**Instructions for the task**
Copy all of the material exactly. Pictures are not to appear in the copy.

**Source data**
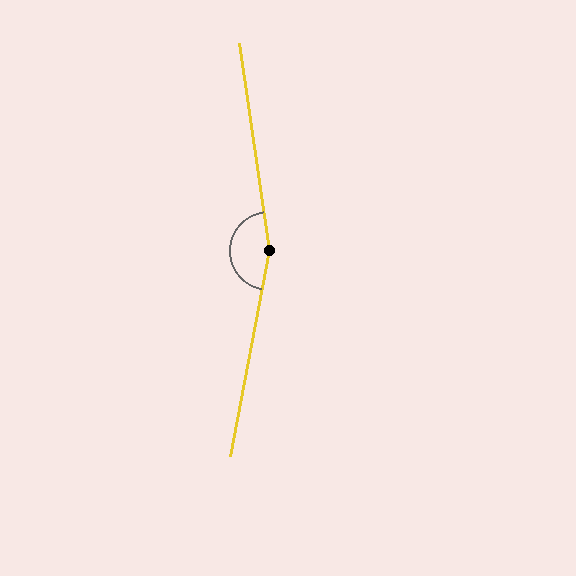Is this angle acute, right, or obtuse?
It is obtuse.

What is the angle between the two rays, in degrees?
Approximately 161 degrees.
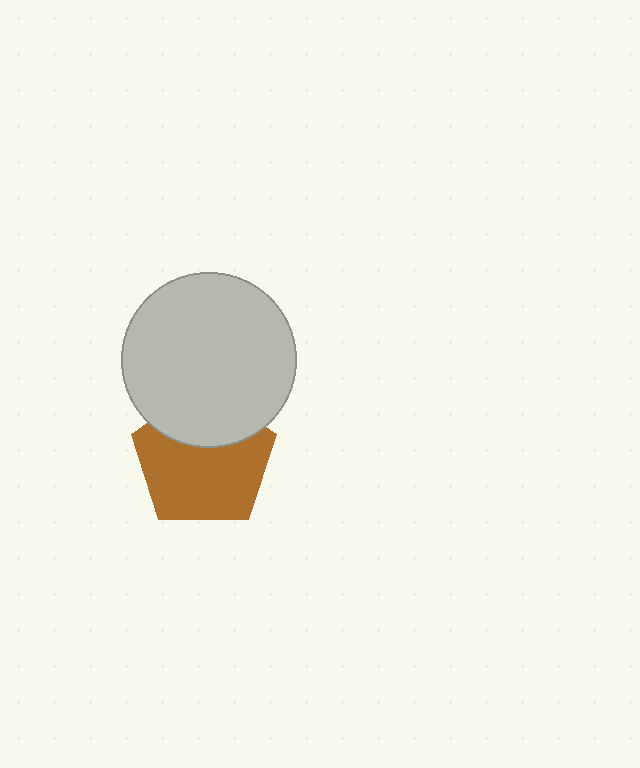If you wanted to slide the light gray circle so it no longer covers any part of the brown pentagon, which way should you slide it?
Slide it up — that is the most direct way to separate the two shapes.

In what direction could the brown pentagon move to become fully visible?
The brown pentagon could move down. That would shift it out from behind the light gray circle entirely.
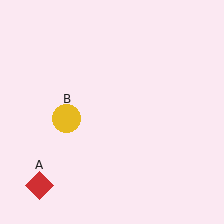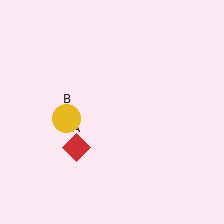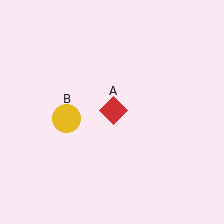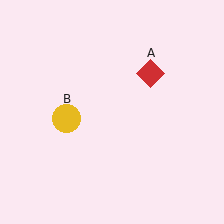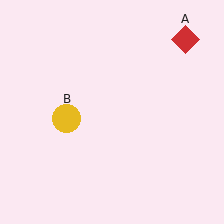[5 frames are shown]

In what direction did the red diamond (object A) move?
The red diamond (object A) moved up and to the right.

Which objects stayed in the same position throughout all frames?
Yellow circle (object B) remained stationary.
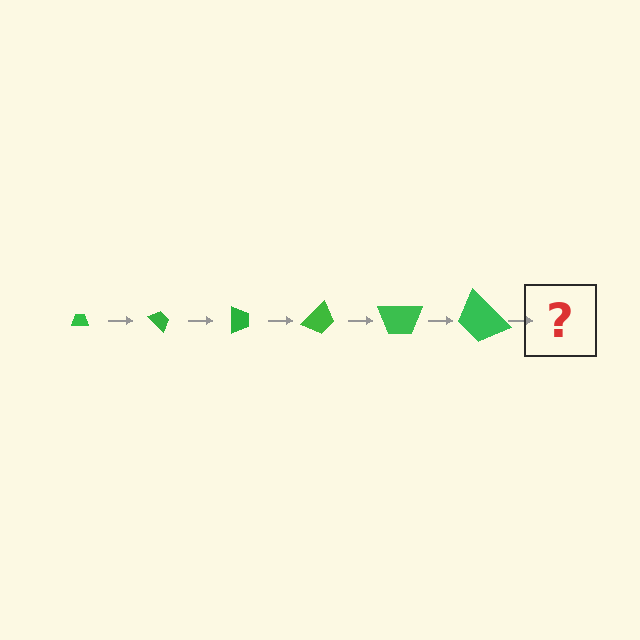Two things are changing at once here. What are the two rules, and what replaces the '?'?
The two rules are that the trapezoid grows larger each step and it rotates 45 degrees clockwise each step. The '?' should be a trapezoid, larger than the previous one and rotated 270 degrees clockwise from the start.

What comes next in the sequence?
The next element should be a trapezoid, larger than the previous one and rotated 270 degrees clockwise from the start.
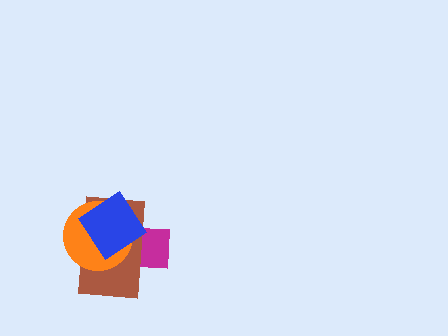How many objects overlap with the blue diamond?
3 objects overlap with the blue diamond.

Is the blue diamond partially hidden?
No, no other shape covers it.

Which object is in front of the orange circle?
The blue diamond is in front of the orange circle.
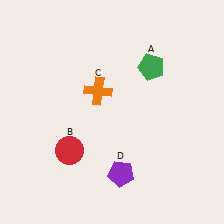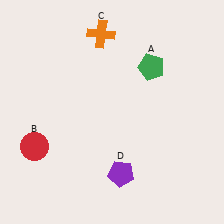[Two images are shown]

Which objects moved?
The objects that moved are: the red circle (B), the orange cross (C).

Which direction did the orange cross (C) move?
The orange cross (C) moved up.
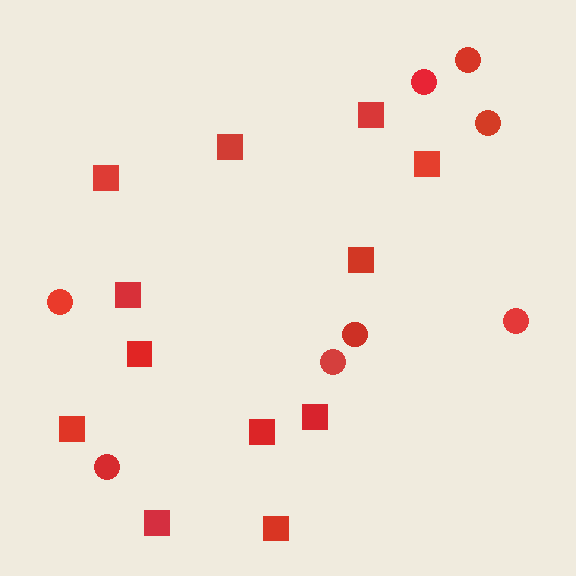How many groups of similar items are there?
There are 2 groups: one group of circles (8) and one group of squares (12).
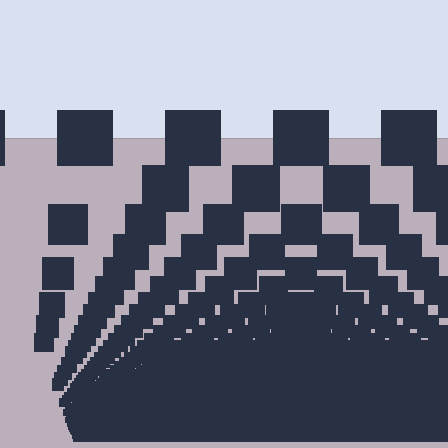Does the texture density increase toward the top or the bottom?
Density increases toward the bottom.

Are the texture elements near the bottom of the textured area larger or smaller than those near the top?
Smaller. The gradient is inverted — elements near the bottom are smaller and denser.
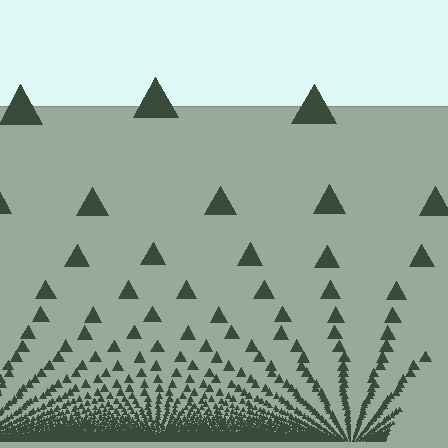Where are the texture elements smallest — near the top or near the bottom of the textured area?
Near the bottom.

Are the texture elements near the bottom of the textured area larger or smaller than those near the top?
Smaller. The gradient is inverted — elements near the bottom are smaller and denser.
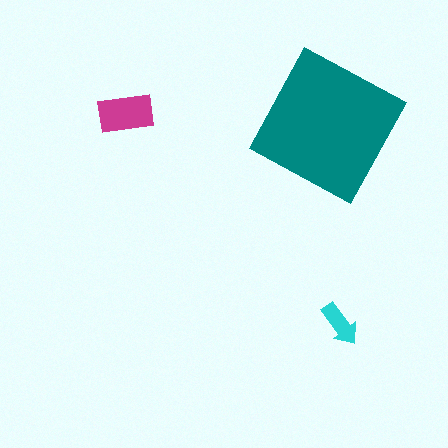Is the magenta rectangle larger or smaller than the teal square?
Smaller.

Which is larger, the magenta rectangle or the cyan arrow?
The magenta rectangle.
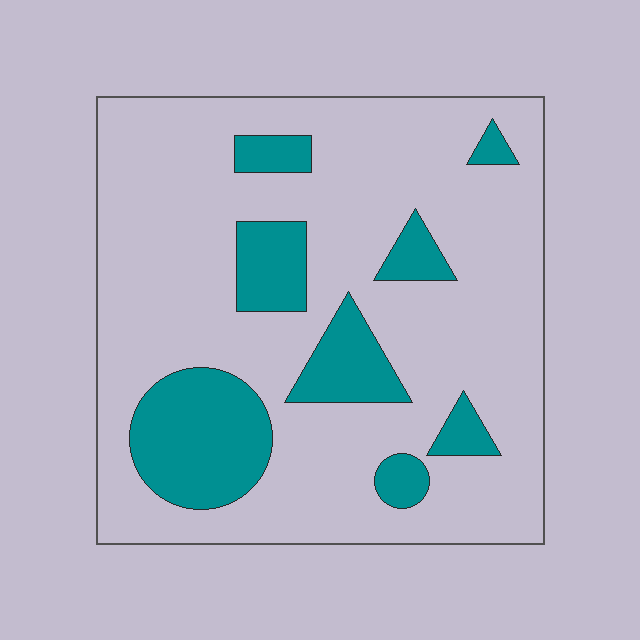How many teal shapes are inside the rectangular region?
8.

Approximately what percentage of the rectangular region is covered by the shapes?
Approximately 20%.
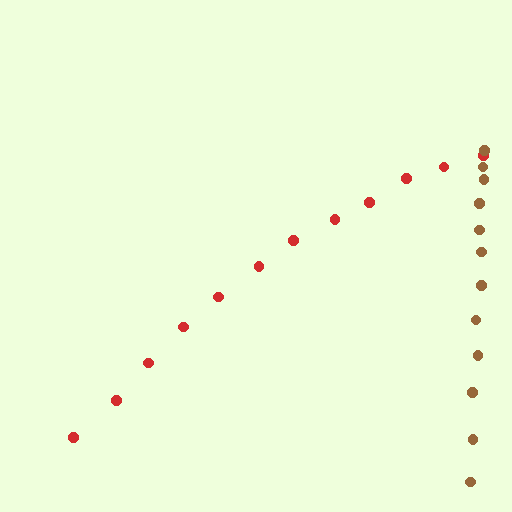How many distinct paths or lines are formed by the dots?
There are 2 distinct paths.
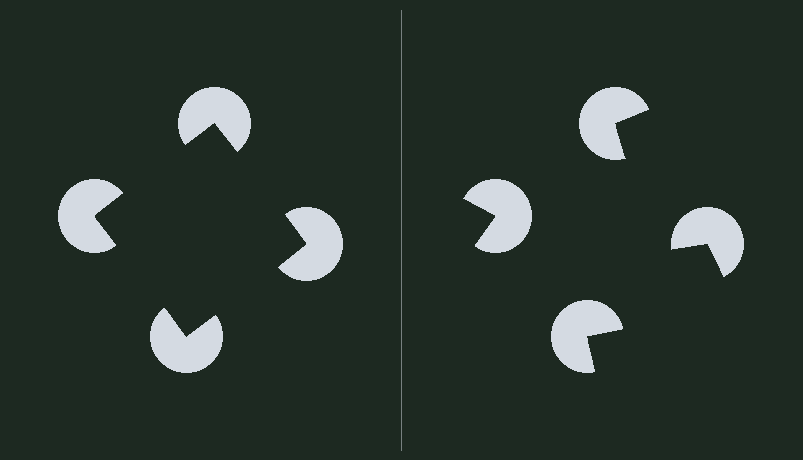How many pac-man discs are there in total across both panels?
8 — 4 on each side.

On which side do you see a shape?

**Full response**
Is this angle acute, right, or obtuse?
It is obtuse.

What is the angle between the two rays, in degrees?
Approximately 161 degrees.
If you wanted to slide the light gray circle so it no longer covers any part of the brown pentagon, which way should you slide it?
Slide it up — that is the most direct way to separate the two shapes.

In what direction could the brown pentagon move to become fully visible?
The brown pentagon could move down. That would shift it out from behind the light gray circle entirely.
[5 frames are shown]

In what direction did the red diamond (object A) move?
The red diamond (object A) moved up and to the right.

Which objects stayed in the same position throughout all frames?
Yellow circle (object B) remained stationary.
Two things are changing at once here. What are the two rules, and what replaces the '?'?
The two rules are that the trapezoid grows larger each step and it rotates 45 degrees clockwise each step. The '?' should be a trapezoid, larger than the previous one and rotated 270 degrees clockwise from the start.

What comes next in the sequence?
The next element should be a trapezoid, larger than the previous one and rotated 270 degrees clockwise from the start.
How many objects overlap with the blue diamond?
3 objects overlap with the blue diamond.

Is the blue diamond partially hidden?
No, no other shape covers it.

Which object is in front of the orange circle?
The blue diamond is in front of the orange circle.
[Two images are shown]

Which objects moved?
The objects that moved are: the red circle (B), the orange cross (C).

Which direction did the orange cross (C) move?
The orange cross (C) moved up.
How many groups of similar items are there?
There are 2 groups: one group of circles (8) and one group of squares (12).
Does the texture density increase toward the top or the bottom?
Density increases toward the bottom.

Are the texture elements near the bottom of the textured area larger or smaller than those near the top?
Smaller. The gradient is inverted — elements near the bottom are smaller and denser.
Where are the texture elements smallest — near the top or near the bottom of the textured area?
Near the bottom.

Are the texture elements near the bottom of the textured area larger or smaller than those near the top?
Smaller. The gradient is inverted — elements near the bottom are smaller and denser.
Is the magenta rectangle larger or smaller than the teal square?
Smaller.

Which is larger, the magenta rectangle or the cyan arrow?
The magenta rectangle.
How many teal shapes are inside the rectangular region?
8.

Approximately what percentage of the rectangular region is covered by the shapes?
Approximately 20%.
How many distinct paths or lines are formed by the dots?
There are 2 distinct paths.
How many pac-man discs are there in total across both panels?
8 — 4 on each side.

On which side do you see a shape?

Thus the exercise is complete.